# Exercise
From the records below, please print only the lines from the one containing "How many green" through the one containing "Which group has", both included. Skip the pictures.

# Supplied data
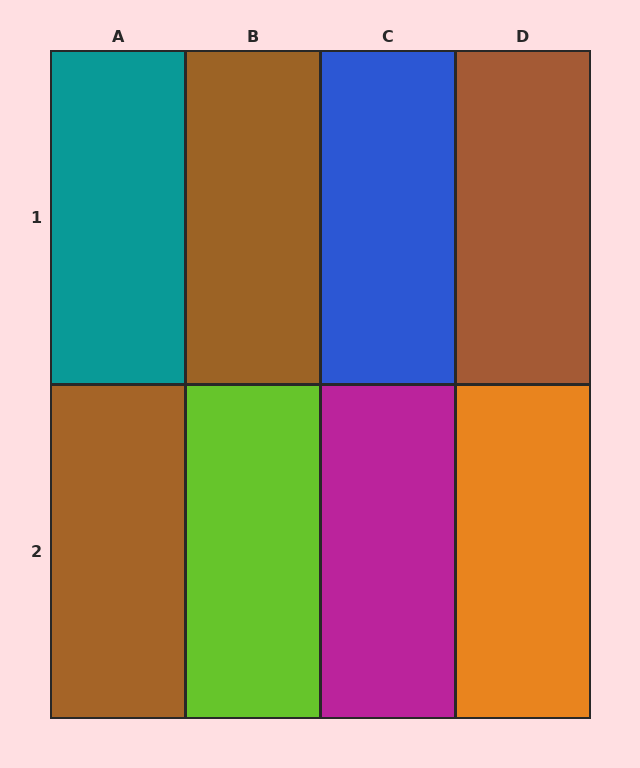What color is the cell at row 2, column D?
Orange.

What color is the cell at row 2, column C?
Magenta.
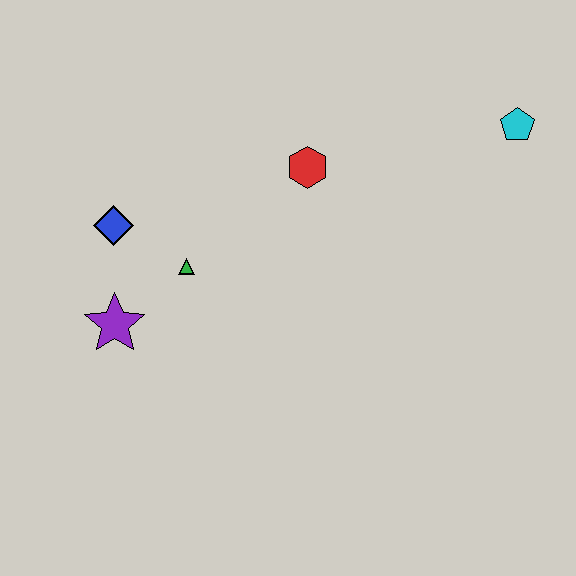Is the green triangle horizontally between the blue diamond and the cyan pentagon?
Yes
...
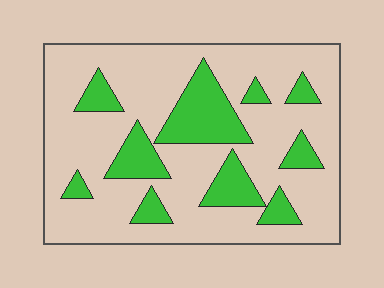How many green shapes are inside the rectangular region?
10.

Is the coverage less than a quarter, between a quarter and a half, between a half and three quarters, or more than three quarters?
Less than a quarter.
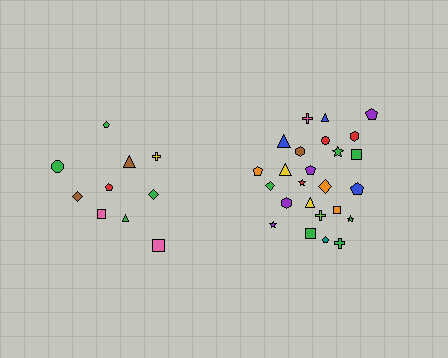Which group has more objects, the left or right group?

# Exercise result
How many green shapes are inside the rectangular region?
10.

Is the coverage less than a quarter, between a quarter and a half, between a half and three quarters, or more than three quarters?
Less than a quarter.
Which group has more objects, the left or right group?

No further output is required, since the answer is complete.